◆ Prompt ◆
Copy the listing below in full and skip every picture.

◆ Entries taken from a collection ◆
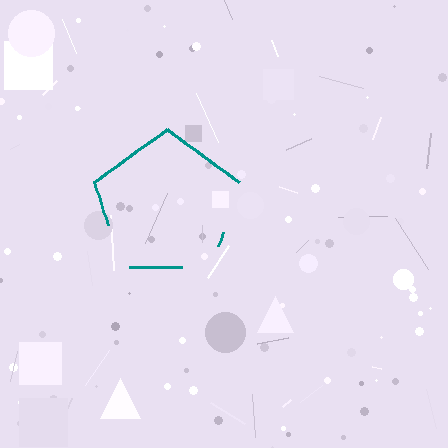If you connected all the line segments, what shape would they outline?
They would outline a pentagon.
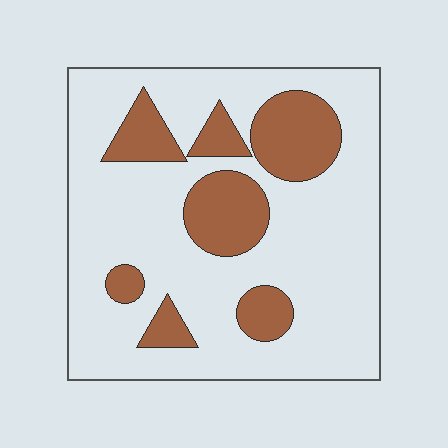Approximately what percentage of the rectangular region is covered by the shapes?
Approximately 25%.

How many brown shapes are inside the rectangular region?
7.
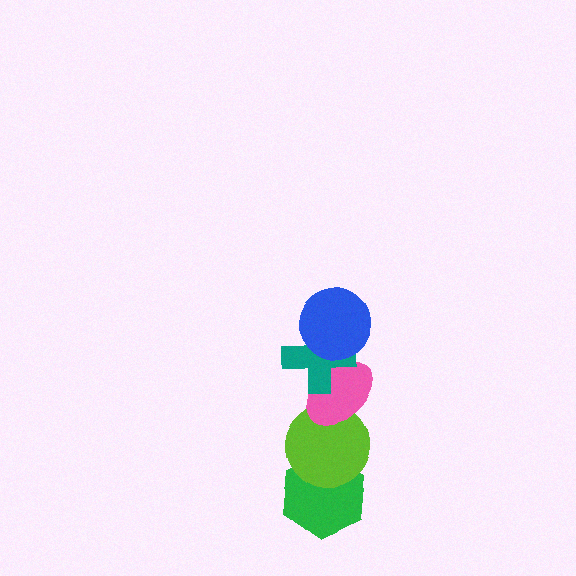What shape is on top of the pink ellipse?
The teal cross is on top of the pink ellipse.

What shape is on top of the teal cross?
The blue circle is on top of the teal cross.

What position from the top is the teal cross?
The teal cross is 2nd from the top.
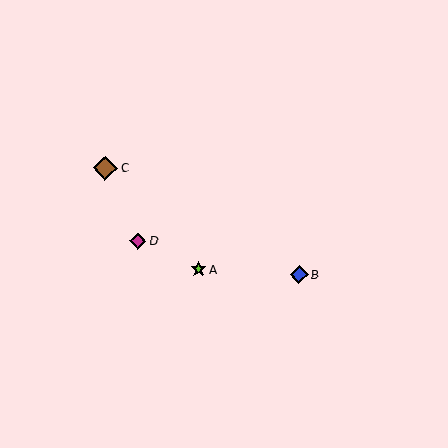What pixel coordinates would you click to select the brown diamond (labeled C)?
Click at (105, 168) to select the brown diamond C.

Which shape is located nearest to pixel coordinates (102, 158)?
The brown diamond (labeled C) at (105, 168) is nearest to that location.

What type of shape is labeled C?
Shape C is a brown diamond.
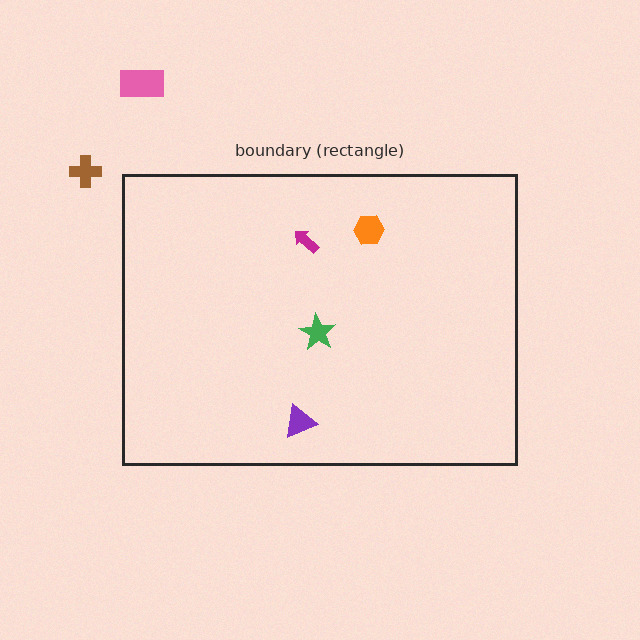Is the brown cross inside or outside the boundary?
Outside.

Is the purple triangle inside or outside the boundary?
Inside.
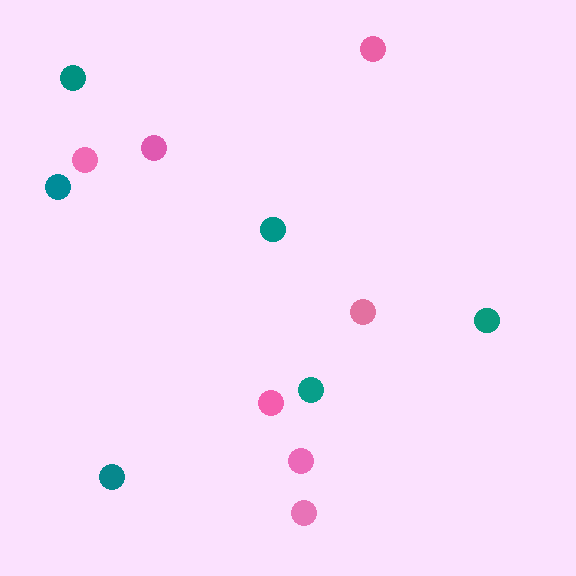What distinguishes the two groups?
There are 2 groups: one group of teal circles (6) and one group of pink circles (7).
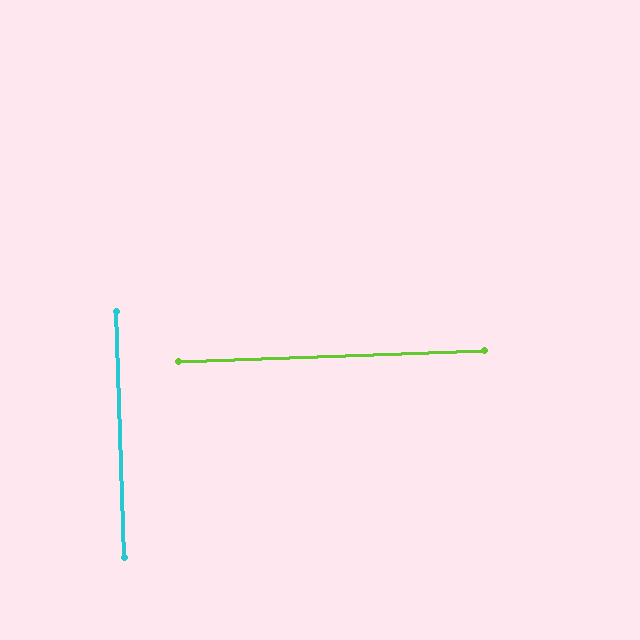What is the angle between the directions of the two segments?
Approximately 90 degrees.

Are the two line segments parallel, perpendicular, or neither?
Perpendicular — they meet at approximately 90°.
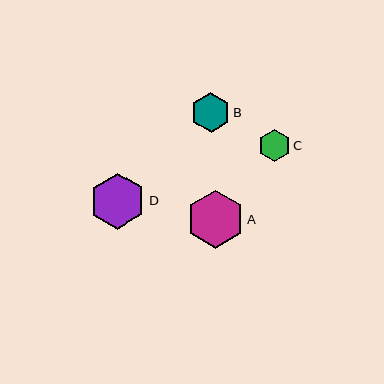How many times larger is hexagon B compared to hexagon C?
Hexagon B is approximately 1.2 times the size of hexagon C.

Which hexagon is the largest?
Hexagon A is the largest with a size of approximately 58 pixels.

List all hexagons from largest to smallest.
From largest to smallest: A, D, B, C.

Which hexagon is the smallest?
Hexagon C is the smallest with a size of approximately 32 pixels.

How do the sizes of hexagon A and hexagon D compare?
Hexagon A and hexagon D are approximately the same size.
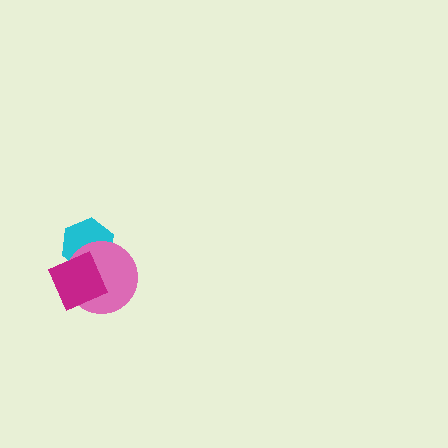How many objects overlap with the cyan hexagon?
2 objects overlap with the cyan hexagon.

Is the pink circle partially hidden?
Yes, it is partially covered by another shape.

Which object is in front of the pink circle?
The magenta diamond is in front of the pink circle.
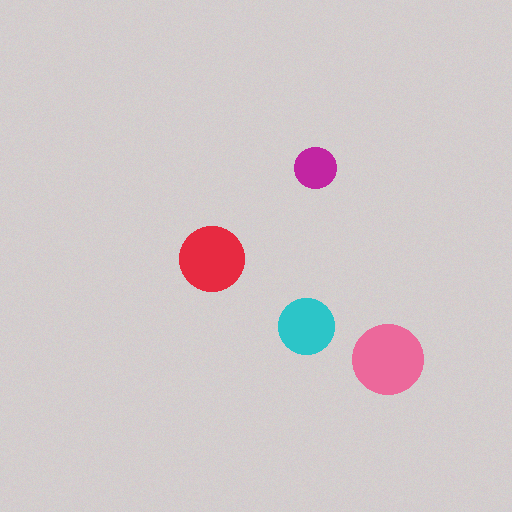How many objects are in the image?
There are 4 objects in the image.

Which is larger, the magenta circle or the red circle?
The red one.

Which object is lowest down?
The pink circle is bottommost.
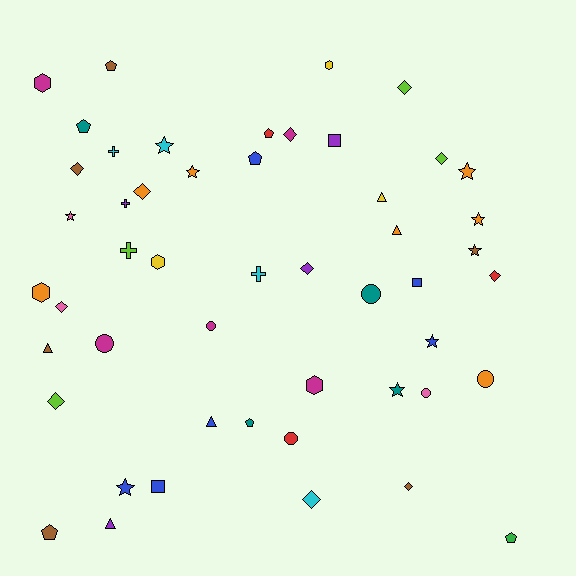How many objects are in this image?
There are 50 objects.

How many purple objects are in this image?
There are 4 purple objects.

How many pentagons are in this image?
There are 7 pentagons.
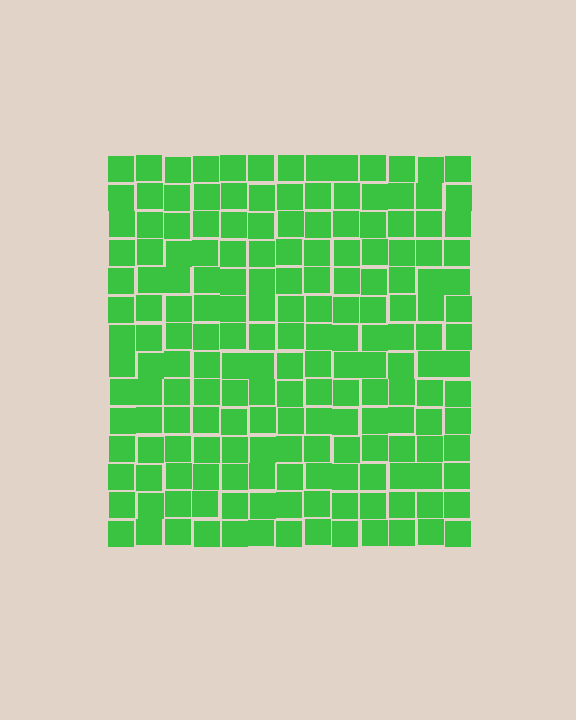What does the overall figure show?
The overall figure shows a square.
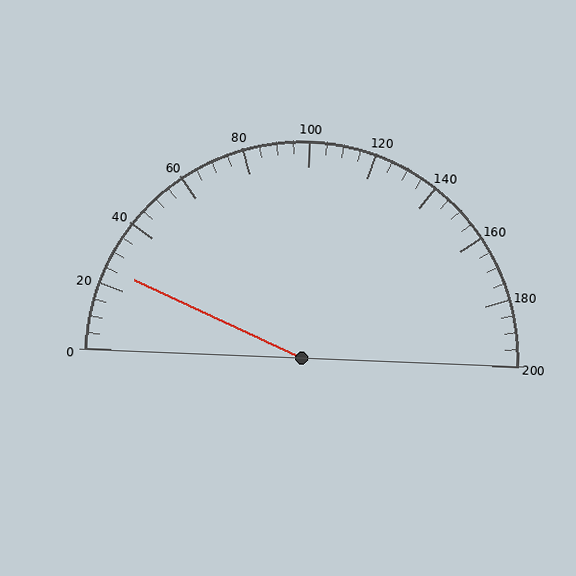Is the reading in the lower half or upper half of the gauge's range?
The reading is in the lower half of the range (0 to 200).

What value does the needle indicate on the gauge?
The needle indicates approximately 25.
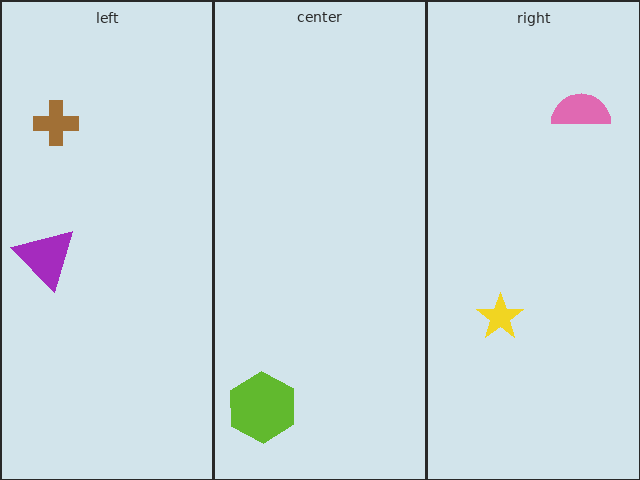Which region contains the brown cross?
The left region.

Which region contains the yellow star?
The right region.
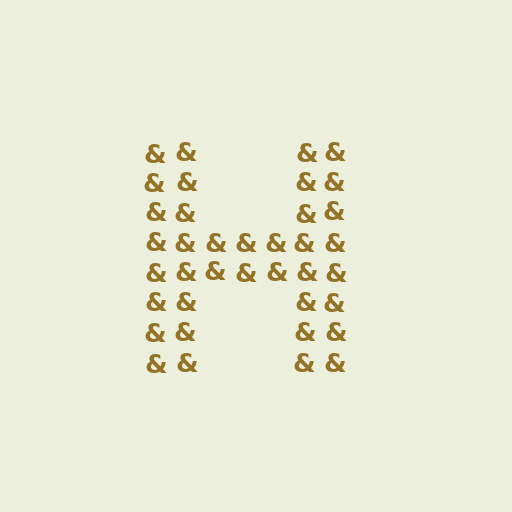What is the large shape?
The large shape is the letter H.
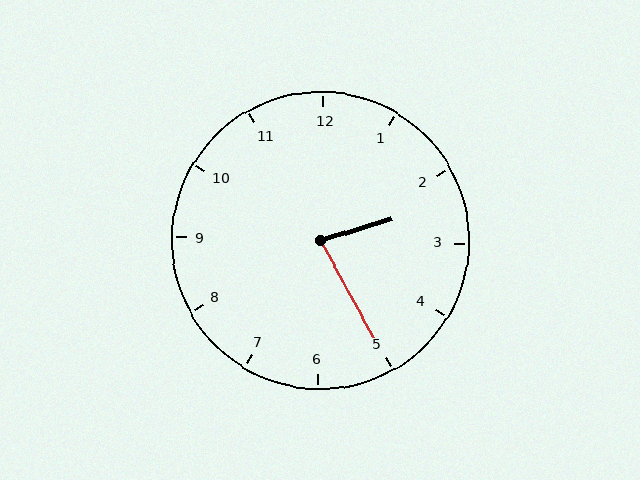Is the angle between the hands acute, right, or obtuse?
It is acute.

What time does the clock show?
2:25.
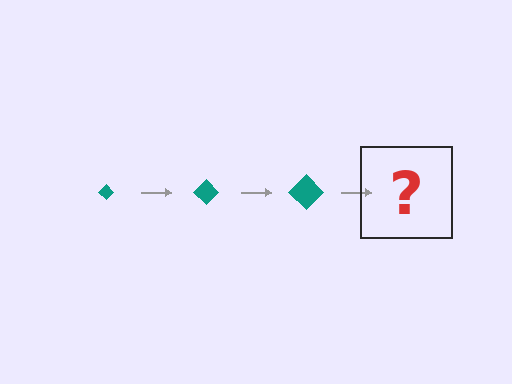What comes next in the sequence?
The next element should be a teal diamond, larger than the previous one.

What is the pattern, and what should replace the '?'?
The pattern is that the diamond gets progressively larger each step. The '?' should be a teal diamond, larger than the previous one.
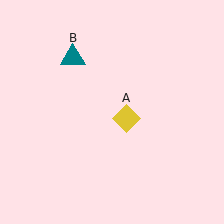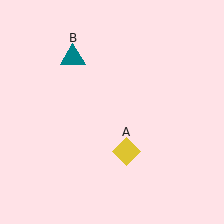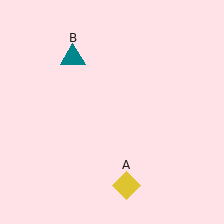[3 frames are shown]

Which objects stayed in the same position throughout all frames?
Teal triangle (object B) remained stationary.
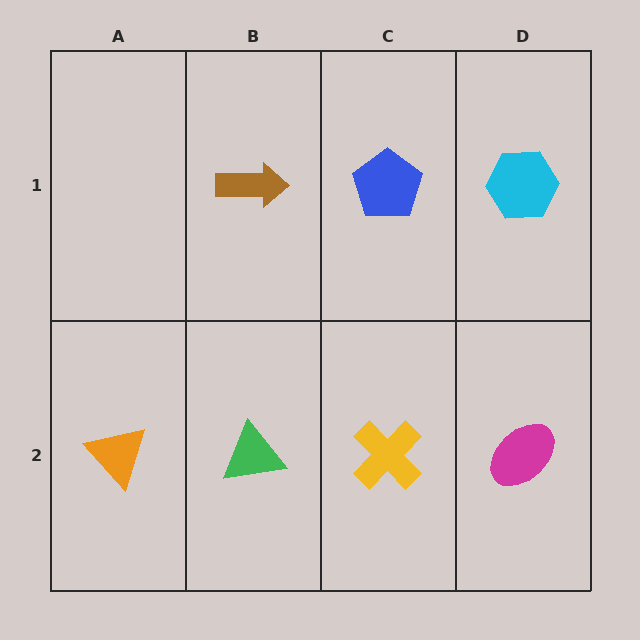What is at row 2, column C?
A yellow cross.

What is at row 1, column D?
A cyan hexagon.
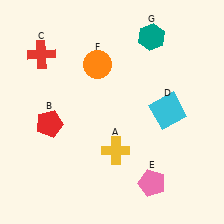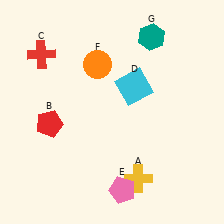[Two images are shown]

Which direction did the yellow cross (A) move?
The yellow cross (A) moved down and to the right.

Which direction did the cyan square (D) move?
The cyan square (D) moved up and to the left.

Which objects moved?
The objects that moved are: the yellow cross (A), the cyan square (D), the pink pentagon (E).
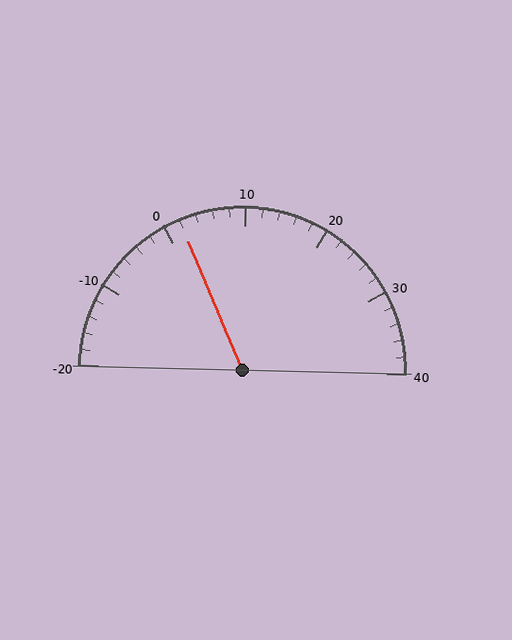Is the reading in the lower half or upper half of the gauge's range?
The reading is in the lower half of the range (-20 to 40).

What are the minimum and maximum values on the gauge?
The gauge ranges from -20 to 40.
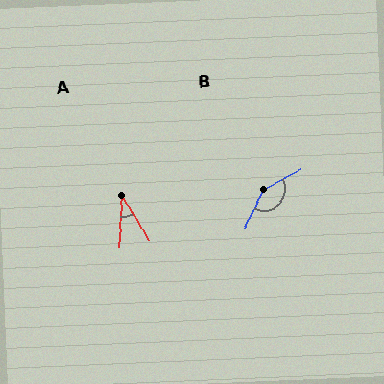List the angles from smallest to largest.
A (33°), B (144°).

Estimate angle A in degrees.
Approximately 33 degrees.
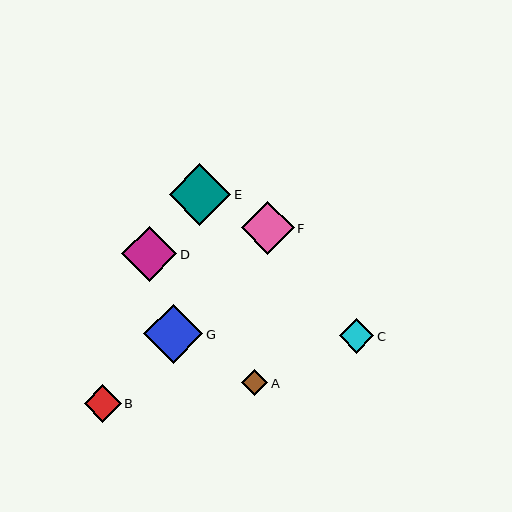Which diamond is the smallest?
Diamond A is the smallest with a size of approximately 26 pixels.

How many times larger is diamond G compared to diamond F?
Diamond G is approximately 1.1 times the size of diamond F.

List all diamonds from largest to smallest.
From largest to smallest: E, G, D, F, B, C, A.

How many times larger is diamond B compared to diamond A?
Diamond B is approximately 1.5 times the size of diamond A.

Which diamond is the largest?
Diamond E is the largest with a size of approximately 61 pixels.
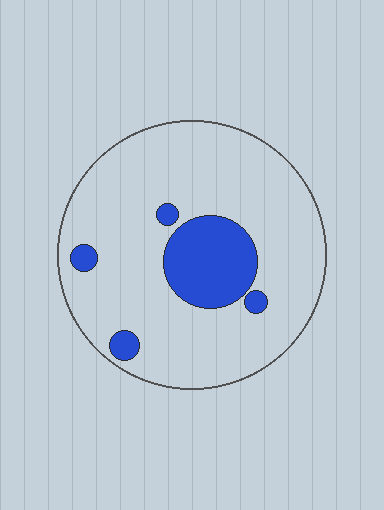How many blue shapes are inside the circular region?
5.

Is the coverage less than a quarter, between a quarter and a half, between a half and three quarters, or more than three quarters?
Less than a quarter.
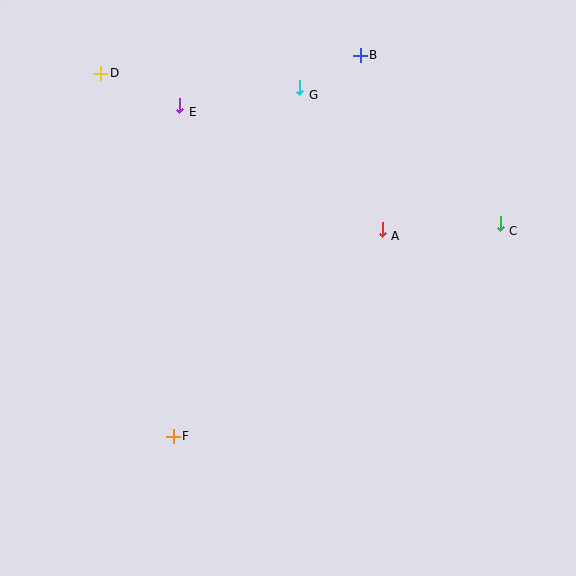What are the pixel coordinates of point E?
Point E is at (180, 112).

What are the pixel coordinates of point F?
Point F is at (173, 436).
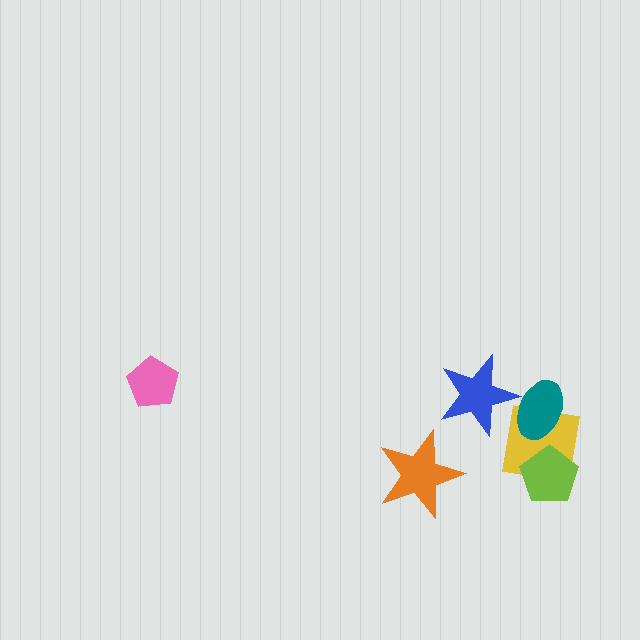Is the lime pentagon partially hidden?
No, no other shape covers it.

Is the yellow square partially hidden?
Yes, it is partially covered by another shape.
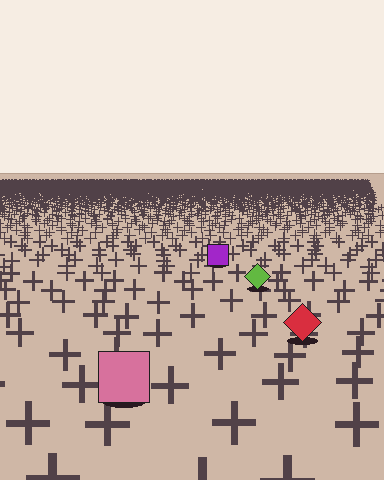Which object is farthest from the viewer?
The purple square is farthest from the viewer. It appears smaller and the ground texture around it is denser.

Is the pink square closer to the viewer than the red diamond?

◆ Correct answer ◆
If you connected all the line segments, what shape would they outline?
They would outline a pentagon.
Approximately what percentage of the rectangular region is covered by the shapes?
Approximately 25%.

How many brown shapes are inside the rectangular region?
7.
What shape is on top of the pink ellipse?
The teal cross is on top of the pink ellipse.

What shape is on top of the teal cross?
The blue circle is on top of the teal cross.

What position from the top is the teal cross?
The teal cross is 2nd from the top.
What pixel coordinates would you click to select the brown diamond (labeled C)?
Click at (105, 168) to select the brown diamond C.

Which shape is located nearest to pixel coordinates (102, 158)?
The brown diamond (labeled C) at (105, 168) is nearest to that location.

What type of shape is labeled C?
Shape C is a brown diamond.
Is the brown cross inside or outside the boundary?
Outside.

Is the purple triangle inside or outside the boundary?
Inside.
What distinguishes the two groups?
There are 2 groups: one group of teal circles (6) and one group of pink circles (7).
What is the angle between the directions of the two segments?
Approximately 90 degrees.

Are the two line segments parallel, perpendicular, or neither?
Perpendicular — they meet at approximately 90°.
How many times larger is hexagon B compared to hexagon C?
Hexagon B is approximately 1.2 times the size of hexagon C.

Which hexagon is the largest?
Hexagon A is the largest with a size of approximately 58 pixels.

List all hexagons from largest to smallest.
From largest to smallest: A, D, B, C.

Which hexagon is the smallest?
Hexagon C is the smallest with a size of approximately 32 pixels.

How do the sizes of hexagon A and hexagon D compare?
Hexagon A and hexagon D are approximately the same size.
How many objects overlap with the cyan hexagon?
2 objects overlap with the cyan hexagon.

Is the pink circle partially hidden?
Yes, it is partially covered by another shape.

Which object is in front of the pink circle?
The magenta diamond is in front of the pink circle.
How many objects are in the image?
There are 4 objects in the image.

Which is larger, the magenta circle or the red circle?
The red one.

Which object is lowest down?
The pink circle is bottommost.
How many objects are in this image?
There are 50 objects.

How many purple objects are in this image?
There are 4 purple objects.

How many pentagons are in this image?
There are 7 pentagons.
What does the overall figure show?
The overall figure shows a square.
Is the reading in the lower half or upper half of the gauge's range?
The reading is in the lower half of the range (0 to 200).

What value does the needle indicate on the gauge?
The needle indicates approximately 25.
Which region contains the brown cross?
The left region.

Which region contains the yellow star?
The right region.
What is the large shape?
The large shape is the letter H.
Is the angle between the hands acute, right, or obtuse?
It is acute.

What time does the clock show?
2:25.
What comes next in the sequence?
The next element should be a teal diamond, larger than the previous one.

What is the pattern, and what should replace the '?'?
The pattern is that the diamond gets progressively larger each step. The '?' should be a teal diamond, larger than the previous one.
[3 frames are shown]

Which objects stayed in the same position throughout all frames?
Teal triangle (object B) remained stationary.
What is at row 2, column C?
A yellow cross.

What is at row 1, column D?
A cyan hexagon.
[Two images are shown]

Which direction did the yellow cross (A) move?
The yellow cross (A) moved down and to the right.

Which direction did the cyan square (D) move?
The cyan square (D) moved up and to the left.

Which objects moved?
The objects that moved are: the yellow cross (A), the cyan square (D), the pink pentagon (E).
Is the reading in the lower half or upper half of the gauge's range?
The reading is in the lower half of the range (-20 to 40).

What are the minimum and maximum values on the gauge?
The gauge ranges from -20 to 40.
List the angles from smallest to largest.
A (33°), B (144°).

Estimate angle A in degrees.
Approximately 33 degrees.
Which diamond is the smallest?
Diamond A is the smallest with a size of approximately 26 pixels.

How many times larger is diamond G compared to diamond F?
Diamond G is approximately 1.1 times the size of diamond F.

List all diamonds from largest to smallest.
From largest to smallest: E, G, D, F, B, C, A.

How many times larger is diamond B compared to diamond A?
Diamond B is approximately 1.5 times the size of diamond A.

Which diamond is the largest?
Diamond E is the largest with a size of approximately 61 pixels.
How many blue shapes are inside the circular region?
5.

Is the coverage less than a quarter, between a quarter and a half, between a half and three quarters, or more than three quarters?
Less than a quarter.
What are the pixel coordinates of point E?
Point E is at (180, 112).

What are the pixel coordinates of point F?
Point F is at (173, 436).
Is the lime pentagon partially hidden?
No, no other shape covers it.

Is the yellow square partially hidden?
Yes, it is partially covered by another shape.
Which object is farthest from the viewer?
The purple square is farthest from the viewer. It appears smaller and the ground texture around it is denser.

Is the pink square closer to the viewer than the red diamond?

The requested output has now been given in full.